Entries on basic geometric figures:
-- start --

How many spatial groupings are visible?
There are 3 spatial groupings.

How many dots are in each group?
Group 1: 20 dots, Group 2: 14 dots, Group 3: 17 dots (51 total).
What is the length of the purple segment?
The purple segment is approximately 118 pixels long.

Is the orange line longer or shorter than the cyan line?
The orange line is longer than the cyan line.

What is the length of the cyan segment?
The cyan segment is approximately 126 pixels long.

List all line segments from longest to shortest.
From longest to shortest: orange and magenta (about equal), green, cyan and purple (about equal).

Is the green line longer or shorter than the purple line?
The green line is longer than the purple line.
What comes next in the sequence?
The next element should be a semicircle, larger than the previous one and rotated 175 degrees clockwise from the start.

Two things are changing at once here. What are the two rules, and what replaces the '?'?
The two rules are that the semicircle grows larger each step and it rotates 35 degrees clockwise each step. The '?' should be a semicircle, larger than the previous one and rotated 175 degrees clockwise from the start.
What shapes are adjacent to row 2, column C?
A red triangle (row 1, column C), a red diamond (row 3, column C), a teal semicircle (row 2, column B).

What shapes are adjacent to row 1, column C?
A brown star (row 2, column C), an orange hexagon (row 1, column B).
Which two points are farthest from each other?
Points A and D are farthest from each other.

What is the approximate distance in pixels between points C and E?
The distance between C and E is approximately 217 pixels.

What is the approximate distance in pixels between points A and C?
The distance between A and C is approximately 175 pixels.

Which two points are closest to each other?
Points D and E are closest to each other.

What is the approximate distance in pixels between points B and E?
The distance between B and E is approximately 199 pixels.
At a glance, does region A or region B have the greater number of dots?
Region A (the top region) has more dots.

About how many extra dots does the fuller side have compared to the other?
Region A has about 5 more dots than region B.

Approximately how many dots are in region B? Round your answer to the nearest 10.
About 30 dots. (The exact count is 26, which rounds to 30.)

-- end --

- _REQUEST_:
Copy the entries above exactly, leaving none out.

- _SOLUTION FOR THIS EXERCISE_:
How many spatial groupings are visible?
There are 3 spatial groupings.

How many dots are in each group?
Group 1: 20 dots, Group 2: 14 dots, Group 3: 17 dots (51 total).
What is the length of the purple segment?
The purple segment is approximately 118 pixels long.

Is the orange line longer or shorter than the cyan line?
The orange line is longer than the cyan line.

What is the length of the cyan segment?
The cyan segment is approximately 126 pixels long.

List all line segments from longest to shortest.
From longest to shortest: orange and magenta (about equal), green, cyan and purple (about equal).

Is the green line longer or shorter than the purple line?
The green line is longer than the purple line.
What comes next in the sequence?
The next element should be a semicircle, larger than the previous one and rotated 175 degrees clockwise from the start.

Two things are changing at once here. What are the two rules, and what replaces the '?'?
The two rules are that the semicircle grows larger each step and it rotates 35 degrees clockwise each step. The '?' should be a semicircle, larger than the previous one and rotated 175 degrees clockwise from the start.
What shapes are adjacent to row 2, column C?
A red triangle (row 1, column C), a red diamond (row 3, column C), a teal semicircle (row 2, column B).

What shapes are adjacent to row 1, column C?
A brown star (row 2, column C), an orange hexagon (row 1, column B).
Which two points are farthest from each other?
Points A and D are farthest from each other.

What is the approximate distance in pixels between points C and E?
The distance between C and E is approximately 217 pixels.

What is the approximate distance in pixels between points A and C?
The distance between A and C is approximately 175 pixels.

Which two points are closest to each other?
Points D and E are closest to each other.

What is the approximate distance in pixels between points B and E?
The distance between B and E is approximately 199 pixels.
At a glance, does region A or region B have the greater number of dots?
Region A (the top region) has more dots.

About how many extra dots does the fuller side have compared to the other?
Region A has about 5 more dots than region B.

Approximately how many dots are in region B? Round your answer to the nearest 10.
About 30 dots. (The exact count is 26, which rounds to 30.)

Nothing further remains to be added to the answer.